● **RECORDS**
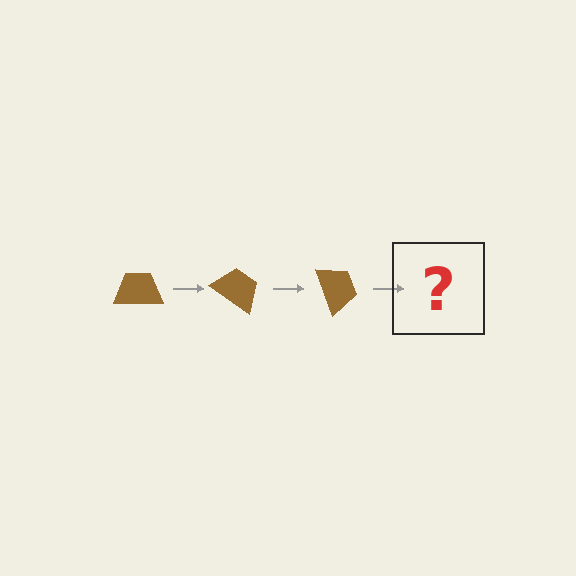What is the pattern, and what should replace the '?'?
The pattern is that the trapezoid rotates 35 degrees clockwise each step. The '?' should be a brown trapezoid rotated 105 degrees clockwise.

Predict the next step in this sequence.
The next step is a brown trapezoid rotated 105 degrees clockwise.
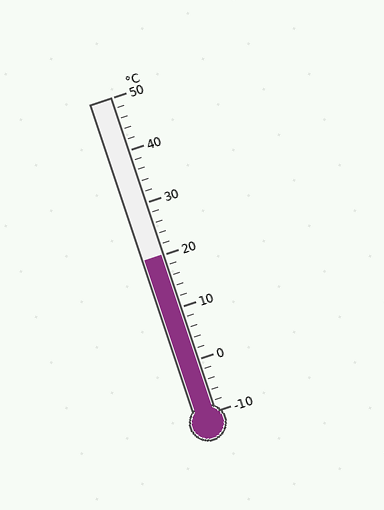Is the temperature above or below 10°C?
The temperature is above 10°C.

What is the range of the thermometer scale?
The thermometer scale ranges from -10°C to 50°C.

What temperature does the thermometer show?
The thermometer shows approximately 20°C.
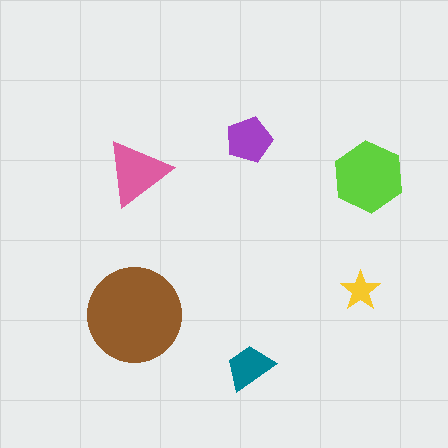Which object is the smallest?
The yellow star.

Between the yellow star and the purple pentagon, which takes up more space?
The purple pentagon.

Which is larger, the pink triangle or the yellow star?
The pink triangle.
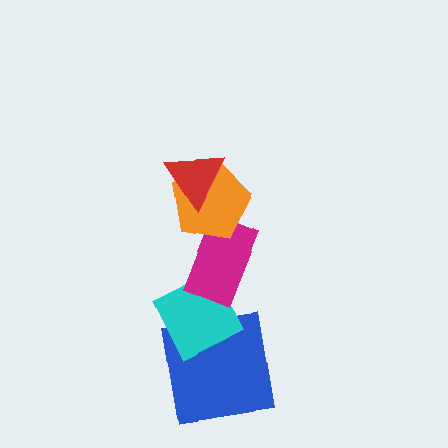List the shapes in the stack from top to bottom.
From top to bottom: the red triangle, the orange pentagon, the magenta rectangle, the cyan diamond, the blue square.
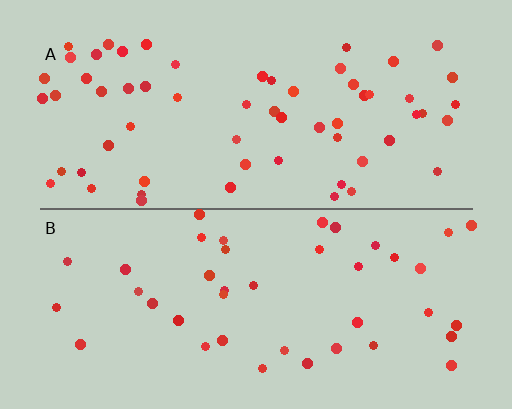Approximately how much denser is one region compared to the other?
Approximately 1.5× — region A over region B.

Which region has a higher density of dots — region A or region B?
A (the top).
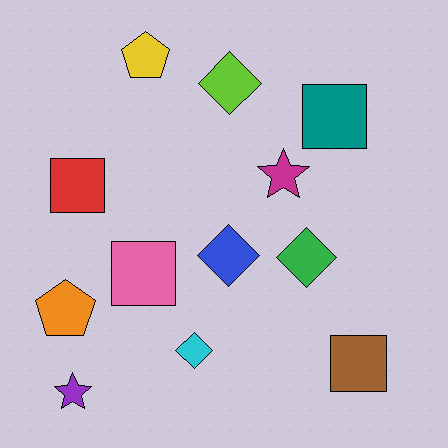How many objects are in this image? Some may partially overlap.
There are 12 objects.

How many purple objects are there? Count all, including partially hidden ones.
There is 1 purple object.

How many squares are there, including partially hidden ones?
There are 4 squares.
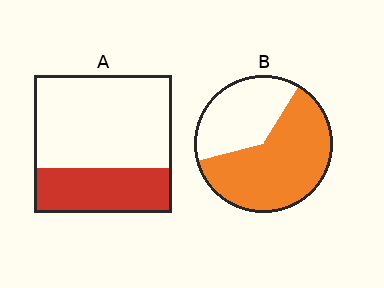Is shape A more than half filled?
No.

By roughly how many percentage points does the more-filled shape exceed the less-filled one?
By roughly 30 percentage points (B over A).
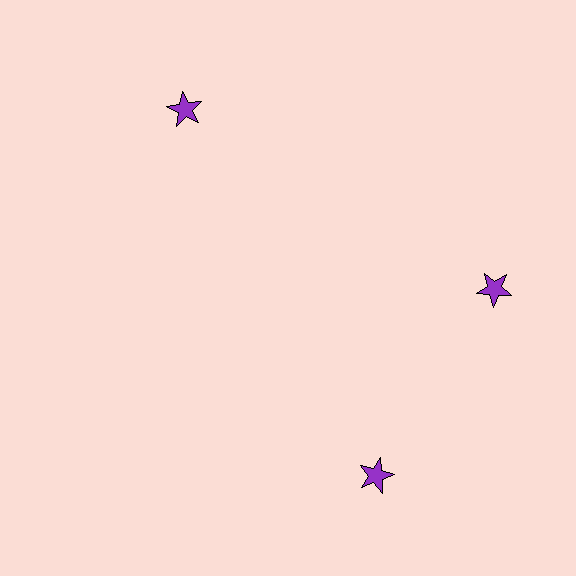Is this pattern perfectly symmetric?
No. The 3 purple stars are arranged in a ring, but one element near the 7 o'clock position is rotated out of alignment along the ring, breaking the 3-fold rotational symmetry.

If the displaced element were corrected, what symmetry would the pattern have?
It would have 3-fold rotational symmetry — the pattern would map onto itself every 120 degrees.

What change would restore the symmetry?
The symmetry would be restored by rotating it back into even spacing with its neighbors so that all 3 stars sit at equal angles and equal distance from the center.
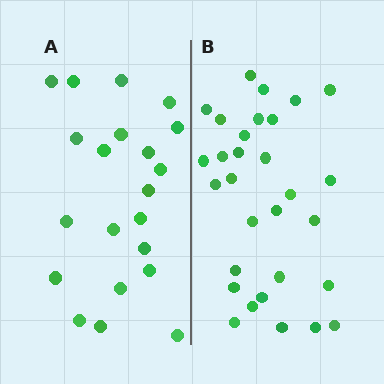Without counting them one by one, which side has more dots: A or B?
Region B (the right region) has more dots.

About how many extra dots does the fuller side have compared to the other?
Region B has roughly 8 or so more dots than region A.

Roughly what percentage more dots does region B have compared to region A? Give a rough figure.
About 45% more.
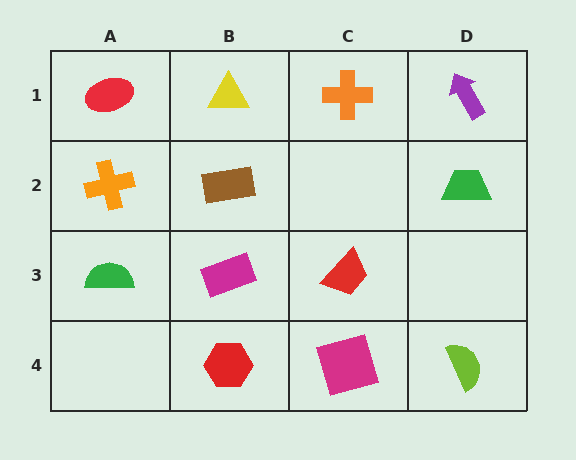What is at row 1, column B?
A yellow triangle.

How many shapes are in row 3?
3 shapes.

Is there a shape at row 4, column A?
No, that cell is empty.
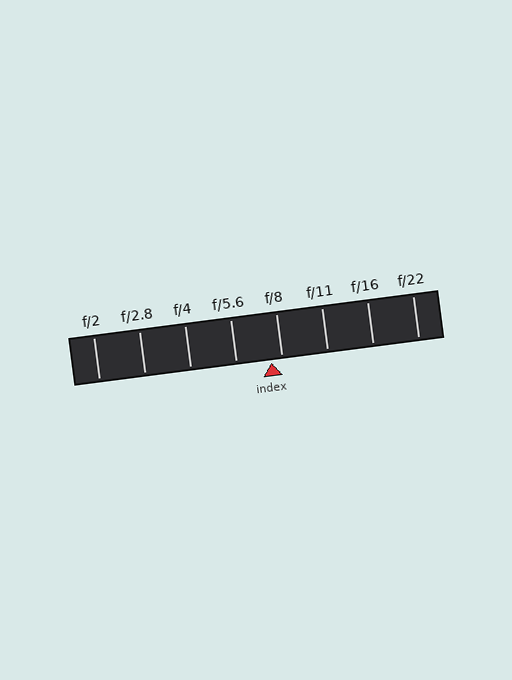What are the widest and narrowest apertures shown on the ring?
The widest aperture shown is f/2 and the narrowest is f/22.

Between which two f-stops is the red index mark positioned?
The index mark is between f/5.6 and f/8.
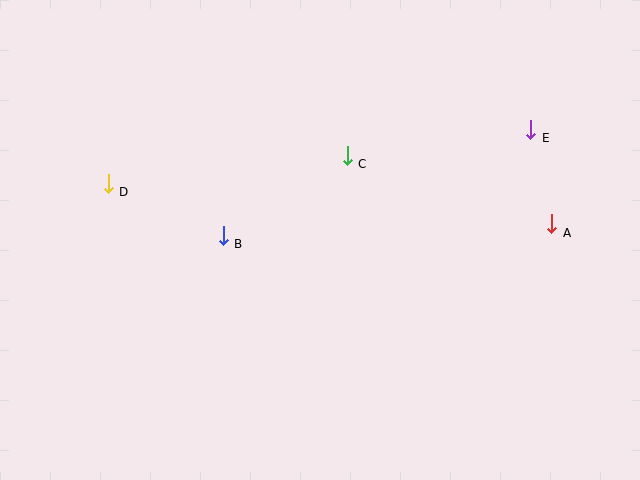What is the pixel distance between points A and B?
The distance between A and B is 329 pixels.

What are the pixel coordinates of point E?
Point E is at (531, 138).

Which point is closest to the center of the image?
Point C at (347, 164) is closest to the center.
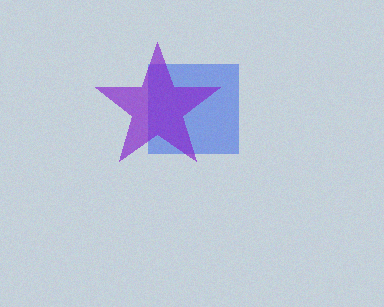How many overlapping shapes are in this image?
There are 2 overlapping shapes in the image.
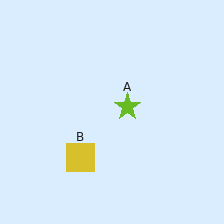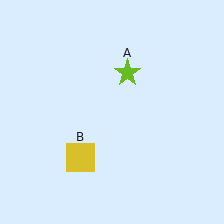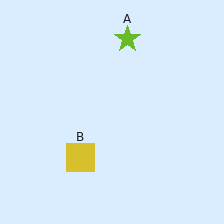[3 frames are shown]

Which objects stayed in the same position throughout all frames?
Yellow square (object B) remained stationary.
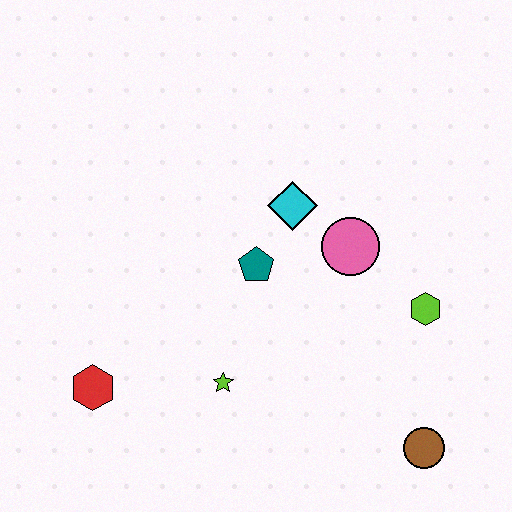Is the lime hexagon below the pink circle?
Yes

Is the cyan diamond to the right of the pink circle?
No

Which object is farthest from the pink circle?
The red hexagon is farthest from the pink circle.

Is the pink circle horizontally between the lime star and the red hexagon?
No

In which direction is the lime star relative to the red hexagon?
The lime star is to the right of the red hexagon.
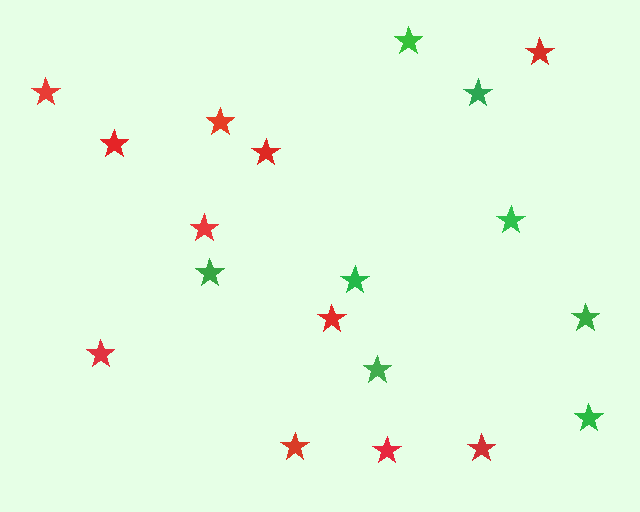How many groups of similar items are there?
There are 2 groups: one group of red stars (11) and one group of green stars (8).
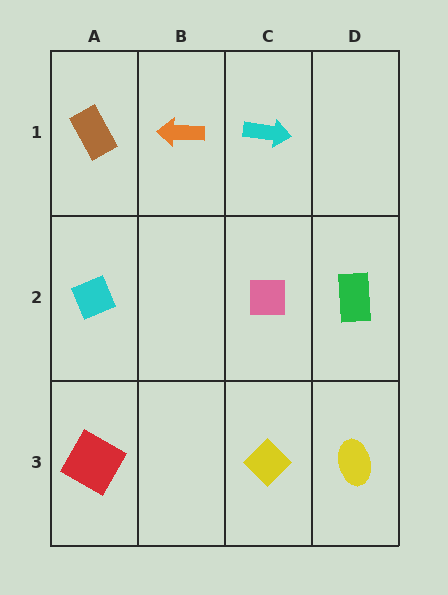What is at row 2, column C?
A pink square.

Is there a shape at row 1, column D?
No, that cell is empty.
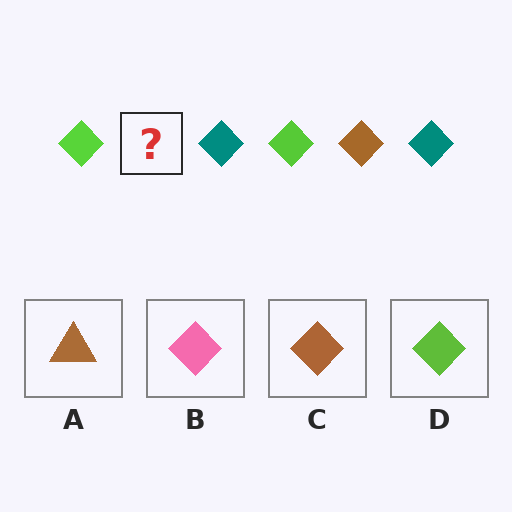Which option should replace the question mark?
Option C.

● **JOB**
Write the lines above out again exactly, without any of their pictures.

● **THE SOLUTION**
What is the pattern, and what should replace the '?'?
The pattern is that the trapezoid rotates 35 degrees clockwise each step. The '?' should be a brown trapezoid rotated 105 degrees clockwise.

Predict the next step in this sequence.
The next step is a brown trapezoid rotated 105 degrees clockwise.
Is the temperature above or below 10°C?
The temperature is above 10°C.

What is the range of the thermometer scale?
The thermometer scale ranges from -10°C to 50°C.

What temperature does the thermometer show?
The thermometer shows approximately 20°C.
Which object is the smallest?
The yellow star.

Between the yellow star and the purple pentagon, which takes up more space?
The purple pentagon.

Which is larger, the pink triangle or the yellow star?
The pink triangle.
List the shapes in the stack from top to bottom.
From top to bottom: the red triangle, the orange pentagon, the magenta rectangle, the cyan diamond, the blue square.
Approximately how much denser is one region compared to the other?
Approximately 1.5× — region A over region B.

Which region has a higher density of dots — region A or region B?
A (the top).
How many objects are in this image? Some may partially overlap.
There are 12 objects.

How many purple objects are there? Count all, including partially hidden ones.
There is 1 purple object.

How many squares are there, including partially hidden ones?
There are 4 squares.
Is shape A more than half filled?
No.

By roughly how many percentage points does the more-filled shape exceed the less-filled one?
By roughly 30 percentage points (B over A).
Is this pattern perfectly symmetric?
No. The 3 purple stars are arranged in a ring, but one element near the 7 o'clock position is rotated out of alignment along the ring, breaking the 3-fold rotational symmetry.

If the displaced element were corrected, what symmetry would the pattern have?
It would have 3-fold rotational symmetry — the pattern would map onto itself every 120 degrees.

What change would restore the symmetry?
The symmetry would be restored by rotating it back into even spacing with its neighbors so that all 3 stars sit at equal angles and equal distance from the center.
Without counting them one by one, which side has more dots: A or B?
Region B (the right region) has more dots.

About how many extra dots does the fuller side have compared to the other?
Region B has roughly 8 or so more dots than region A.

Roughly what percentage more dots does region B have compared to region A? Give a rough figure.
About 45% more.
What is at row 1, column B?
A yellow triangle.

How many shapes are in row 3?
3 shapes.

Is there a shape at row 4, column A?
No, that cell is empty.
What are the widest and narrowest apertures shown on the ring?
The widest aperture shown is f/2 and the narrowest is f/22.

Between which two f-stops is the red index mark positioned?
The index mark is between f/5.6 and f/8.
What is the pixel distance between points A and B?
The distance between A and B is 329 pixels.

What are the pixel coordinates of point E?
Point E is at (531, 138).

Which point is closest to the center of the image?
Point C at (347, 164) is closest to the center.
How many overlapping shapes are in this image?
There are 2 overlapping shapes in the image.
[3 frames are shown]

Which objects stayed in the same position throughout all frames?
Yellow square (object B) remained stationary.
Is the lime hexagon below the pink circle?
Yes

Is the cyan diamond to the right of the pink circle?
No

Which object is farthest from the pink circle?
The red hexagon is farthest from the pink circle.

Is the pink circle horizontally between the lime star and the red hexagon?
No

In which direction is the lime star relative to the red hexagon?
The lime star is to the right of the red hexagon.
How many groups of similar items are there?
There are 2 groups: one group of red stars (11) and one group of green stars (8).
What is at row 2, column C?
A pink square.

Is there a shape at row 1, column D?
No, that cell is empty.
Which option should replace the question mark?
Option C.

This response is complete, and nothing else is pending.